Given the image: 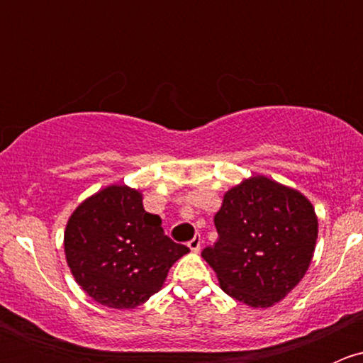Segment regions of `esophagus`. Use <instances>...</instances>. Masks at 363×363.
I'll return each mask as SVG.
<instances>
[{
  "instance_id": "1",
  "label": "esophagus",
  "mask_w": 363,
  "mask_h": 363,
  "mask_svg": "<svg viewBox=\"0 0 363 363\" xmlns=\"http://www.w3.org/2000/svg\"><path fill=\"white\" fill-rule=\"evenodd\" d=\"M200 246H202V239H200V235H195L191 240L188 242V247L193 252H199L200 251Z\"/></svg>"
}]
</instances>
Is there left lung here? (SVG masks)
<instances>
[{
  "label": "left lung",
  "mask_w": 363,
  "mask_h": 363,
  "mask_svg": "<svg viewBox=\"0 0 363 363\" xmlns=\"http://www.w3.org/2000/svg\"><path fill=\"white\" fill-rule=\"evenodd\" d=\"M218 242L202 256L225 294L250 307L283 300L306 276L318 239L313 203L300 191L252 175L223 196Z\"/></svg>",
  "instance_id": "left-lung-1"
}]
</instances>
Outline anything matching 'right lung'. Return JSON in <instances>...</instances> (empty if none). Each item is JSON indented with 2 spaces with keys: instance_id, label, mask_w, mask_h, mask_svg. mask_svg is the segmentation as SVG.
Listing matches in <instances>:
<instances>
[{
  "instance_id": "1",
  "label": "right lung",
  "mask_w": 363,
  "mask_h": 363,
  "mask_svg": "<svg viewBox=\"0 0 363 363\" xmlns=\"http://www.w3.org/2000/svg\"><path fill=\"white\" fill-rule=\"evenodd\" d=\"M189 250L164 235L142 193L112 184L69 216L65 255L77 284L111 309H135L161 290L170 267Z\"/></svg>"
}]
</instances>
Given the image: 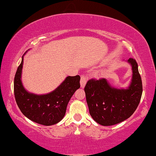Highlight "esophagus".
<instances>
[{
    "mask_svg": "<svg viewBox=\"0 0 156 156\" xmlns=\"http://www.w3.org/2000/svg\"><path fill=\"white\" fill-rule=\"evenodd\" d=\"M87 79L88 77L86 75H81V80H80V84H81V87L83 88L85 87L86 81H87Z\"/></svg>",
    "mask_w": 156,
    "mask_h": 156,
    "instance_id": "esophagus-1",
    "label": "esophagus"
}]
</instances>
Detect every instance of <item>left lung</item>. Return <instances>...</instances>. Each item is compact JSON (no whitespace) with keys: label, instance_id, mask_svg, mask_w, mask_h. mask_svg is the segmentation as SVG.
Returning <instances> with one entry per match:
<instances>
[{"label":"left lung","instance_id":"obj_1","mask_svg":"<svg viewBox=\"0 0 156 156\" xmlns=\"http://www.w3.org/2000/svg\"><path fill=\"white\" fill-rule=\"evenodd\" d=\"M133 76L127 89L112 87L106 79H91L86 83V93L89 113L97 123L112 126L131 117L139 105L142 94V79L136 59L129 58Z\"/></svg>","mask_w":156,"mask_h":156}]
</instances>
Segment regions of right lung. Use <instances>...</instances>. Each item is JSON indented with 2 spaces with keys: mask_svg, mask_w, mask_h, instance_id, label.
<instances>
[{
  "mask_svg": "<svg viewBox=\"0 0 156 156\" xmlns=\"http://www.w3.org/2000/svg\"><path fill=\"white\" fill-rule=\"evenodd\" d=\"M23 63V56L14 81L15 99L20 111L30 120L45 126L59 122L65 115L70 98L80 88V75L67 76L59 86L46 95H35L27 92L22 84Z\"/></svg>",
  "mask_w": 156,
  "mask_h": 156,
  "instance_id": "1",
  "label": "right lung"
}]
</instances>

# TASK DIRECTIONS:
Pull out each line of the entries above that contains the word "item", and copy those lines in their original order.

# EXPECTED OUTPUT:
Outline anything matching 'right lung'. Return JSON in <instances>...</instances> (empty if none). Each item is JSON indented with 2 spaces with keys: instance_id, label, mask_w, mask_h, mask_svg. mask_svg is the segmentation as SVG.
Detect every instance of <item>left lung</item>. Return <instances>...</instances>. Each item is compact JSON (no whitespace) with keys: label, instance_id, mask_svg, mask_w, mask_h. mask_svg is the segmentation as SVG.
Segment regions of right lung. Use <instances>...</instances>. Each item is JSON indented with 2 spaces with keys: mask_svg, mask_w, mask_h, instance_id, label.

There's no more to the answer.